[Geometry dataset question entries]
[Start]
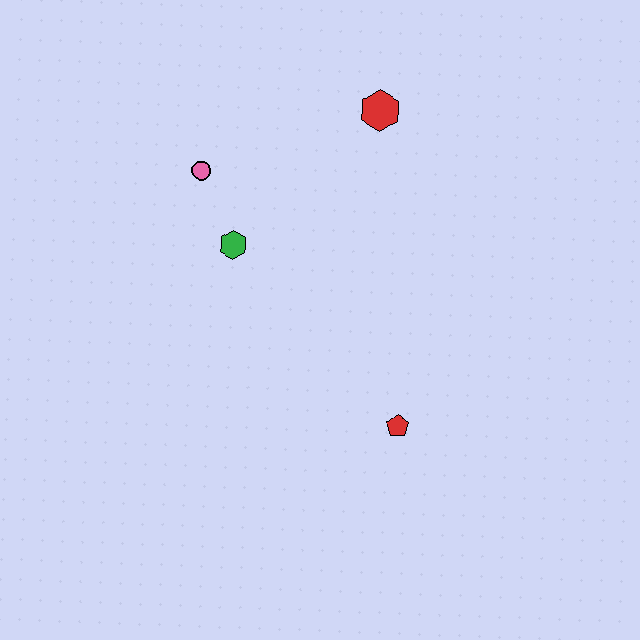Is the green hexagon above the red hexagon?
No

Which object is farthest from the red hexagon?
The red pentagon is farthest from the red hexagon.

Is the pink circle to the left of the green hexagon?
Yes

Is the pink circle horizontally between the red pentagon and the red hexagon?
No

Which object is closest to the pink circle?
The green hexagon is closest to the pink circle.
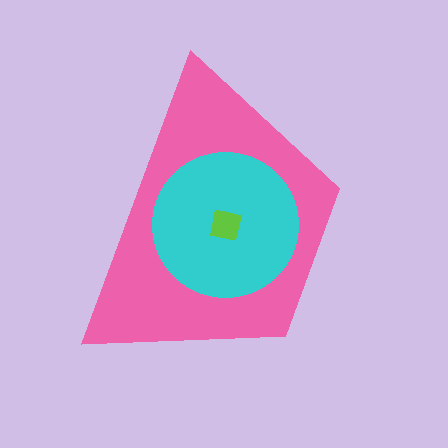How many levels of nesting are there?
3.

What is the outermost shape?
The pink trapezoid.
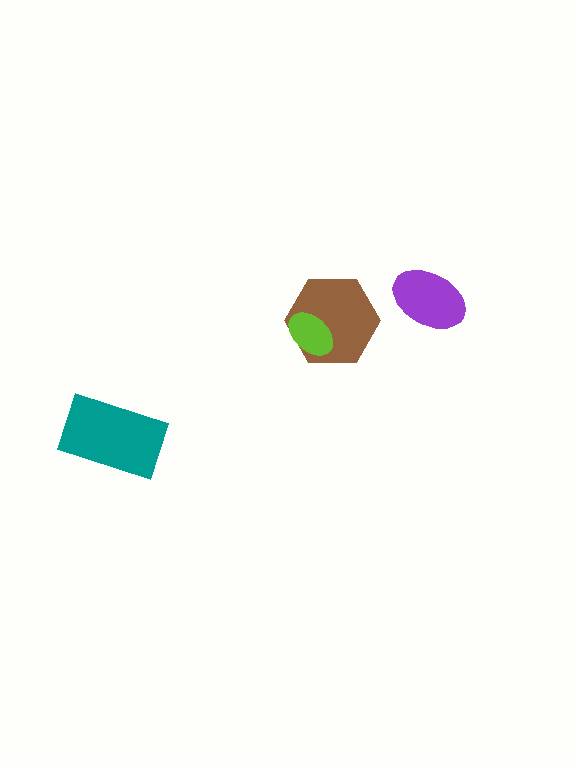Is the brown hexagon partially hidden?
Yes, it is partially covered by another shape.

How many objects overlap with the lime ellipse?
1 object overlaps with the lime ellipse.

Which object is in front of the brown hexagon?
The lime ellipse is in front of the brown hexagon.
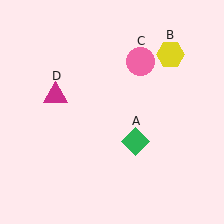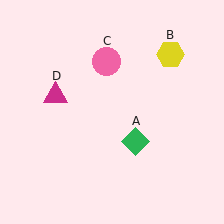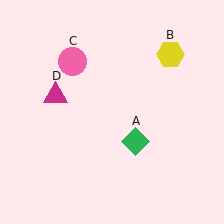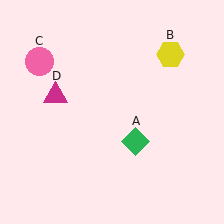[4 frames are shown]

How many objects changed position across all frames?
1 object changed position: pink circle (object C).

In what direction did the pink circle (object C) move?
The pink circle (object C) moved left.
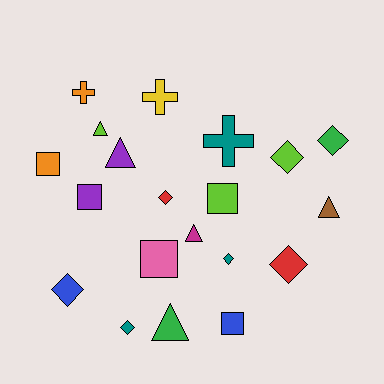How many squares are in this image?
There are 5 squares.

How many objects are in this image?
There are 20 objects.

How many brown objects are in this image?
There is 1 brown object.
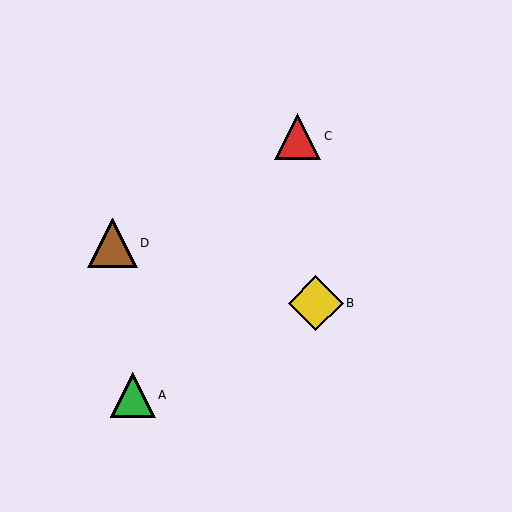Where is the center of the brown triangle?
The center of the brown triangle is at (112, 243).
[End]
[Start]
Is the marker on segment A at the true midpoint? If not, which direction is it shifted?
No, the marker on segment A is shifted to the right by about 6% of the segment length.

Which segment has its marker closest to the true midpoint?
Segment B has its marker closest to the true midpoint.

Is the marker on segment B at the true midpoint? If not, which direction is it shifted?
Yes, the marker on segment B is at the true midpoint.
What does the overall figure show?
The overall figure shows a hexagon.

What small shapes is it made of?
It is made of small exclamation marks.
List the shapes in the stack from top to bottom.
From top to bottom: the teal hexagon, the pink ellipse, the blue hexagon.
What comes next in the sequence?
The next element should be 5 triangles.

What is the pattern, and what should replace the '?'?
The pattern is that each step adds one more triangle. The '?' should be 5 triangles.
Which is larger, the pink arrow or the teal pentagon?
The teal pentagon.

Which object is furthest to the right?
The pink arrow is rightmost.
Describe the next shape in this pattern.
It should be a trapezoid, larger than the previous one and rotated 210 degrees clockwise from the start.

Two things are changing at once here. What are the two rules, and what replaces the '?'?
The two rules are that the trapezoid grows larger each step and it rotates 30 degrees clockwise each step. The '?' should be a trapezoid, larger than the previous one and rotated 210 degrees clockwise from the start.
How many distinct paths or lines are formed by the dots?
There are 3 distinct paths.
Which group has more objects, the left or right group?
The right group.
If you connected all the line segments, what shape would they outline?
[End]
[Start]
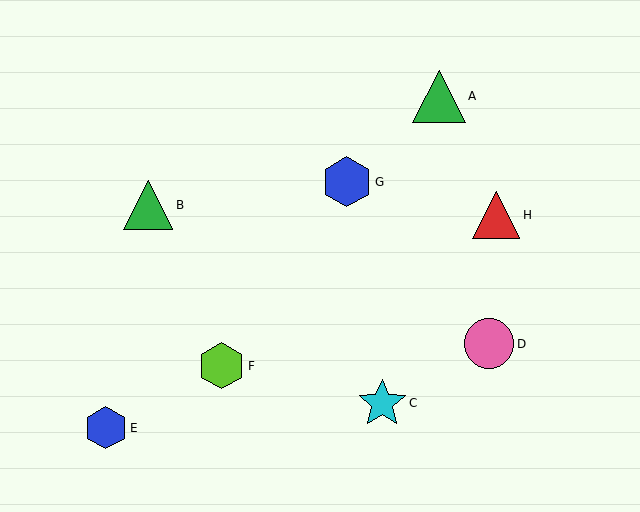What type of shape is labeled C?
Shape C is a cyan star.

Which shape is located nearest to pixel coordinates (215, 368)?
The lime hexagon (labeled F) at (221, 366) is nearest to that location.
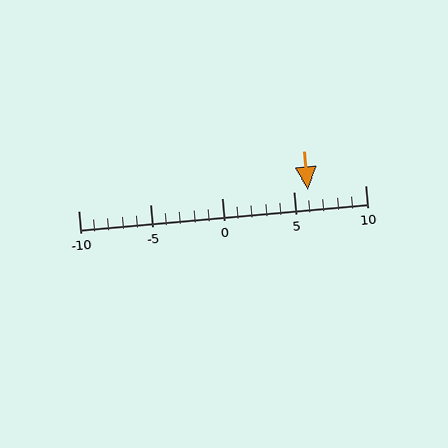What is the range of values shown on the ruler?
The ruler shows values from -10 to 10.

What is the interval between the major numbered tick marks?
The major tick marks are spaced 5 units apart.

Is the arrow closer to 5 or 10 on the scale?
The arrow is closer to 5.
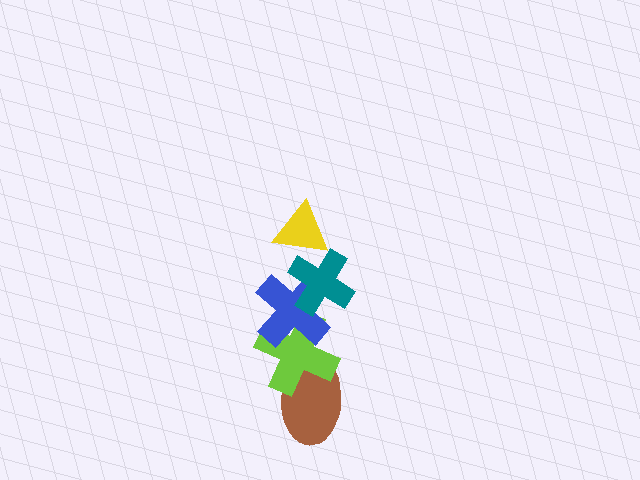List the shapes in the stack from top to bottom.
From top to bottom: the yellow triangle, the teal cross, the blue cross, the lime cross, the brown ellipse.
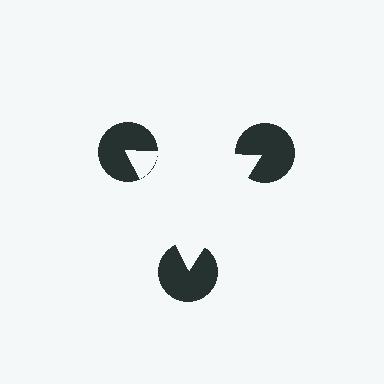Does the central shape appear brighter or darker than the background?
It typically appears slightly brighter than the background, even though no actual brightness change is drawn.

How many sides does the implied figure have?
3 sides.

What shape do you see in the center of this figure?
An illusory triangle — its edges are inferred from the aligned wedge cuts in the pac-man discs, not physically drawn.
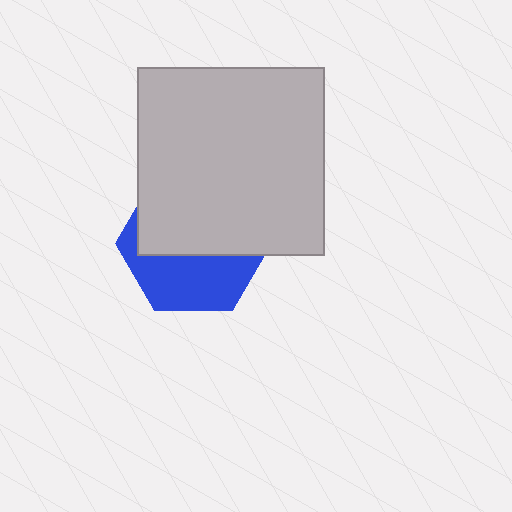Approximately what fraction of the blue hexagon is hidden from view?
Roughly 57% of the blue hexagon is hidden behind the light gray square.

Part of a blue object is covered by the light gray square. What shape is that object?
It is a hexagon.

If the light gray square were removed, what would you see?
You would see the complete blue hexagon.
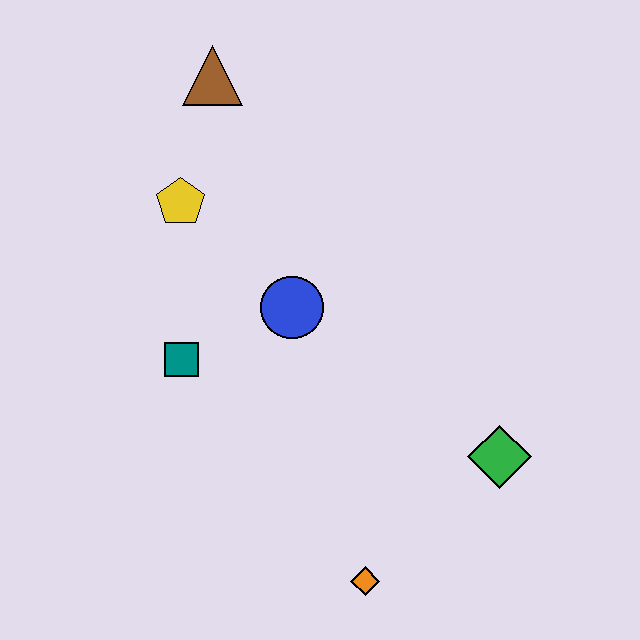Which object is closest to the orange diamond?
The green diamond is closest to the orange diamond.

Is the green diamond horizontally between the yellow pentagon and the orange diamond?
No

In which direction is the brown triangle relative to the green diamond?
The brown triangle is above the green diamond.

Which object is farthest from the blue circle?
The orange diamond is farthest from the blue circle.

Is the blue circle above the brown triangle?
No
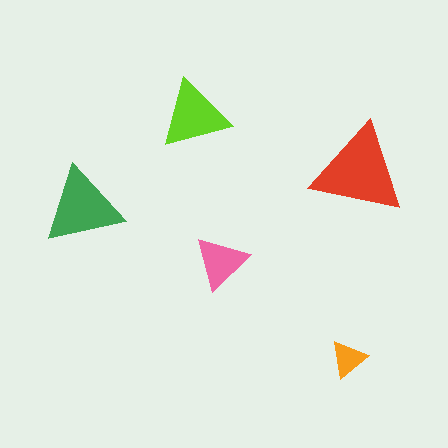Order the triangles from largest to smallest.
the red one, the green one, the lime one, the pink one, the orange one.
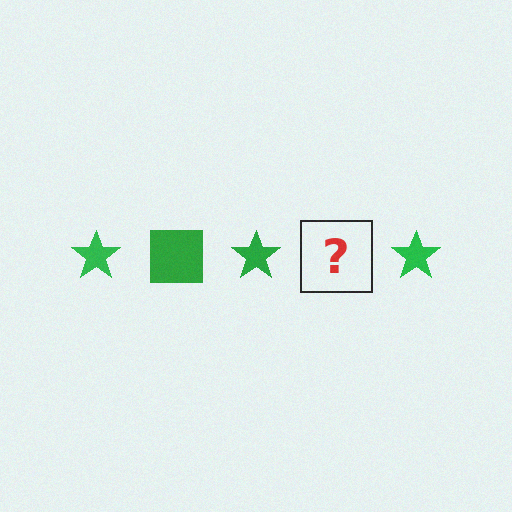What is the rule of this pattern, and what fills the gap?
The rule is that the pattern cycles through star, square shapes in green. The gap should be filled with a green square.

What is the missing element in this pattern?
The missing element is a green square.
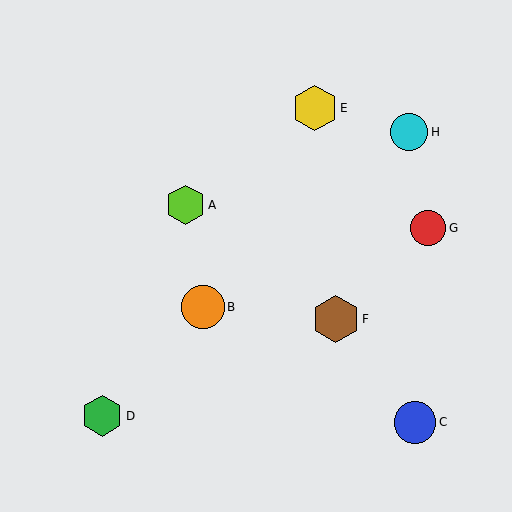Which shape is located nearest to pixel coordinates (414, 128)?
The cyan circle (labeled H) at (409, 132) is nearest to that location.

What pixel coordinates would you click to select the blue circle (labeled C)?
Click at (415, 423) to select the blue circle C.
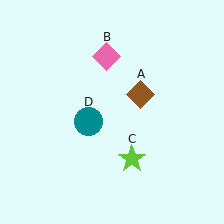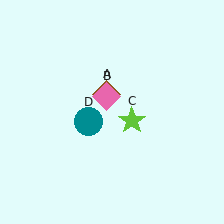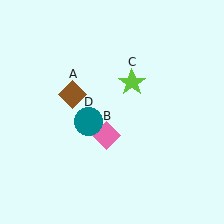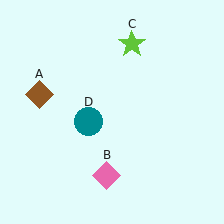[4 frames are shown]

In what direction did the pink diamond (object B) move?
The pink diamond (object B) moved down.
[End]
* _What is expected_
Within the listing above, give again exactly every line from the line with "How many distinct" through the line with "If you connected", both included, and no other line.

* _Final answer_
How many distinct paths or lines are formed by the dots?
There are 3 distinct paths.
Which group has more objects, the left or right group?
The right group.
If you connected all the line segments, what shape would they outline?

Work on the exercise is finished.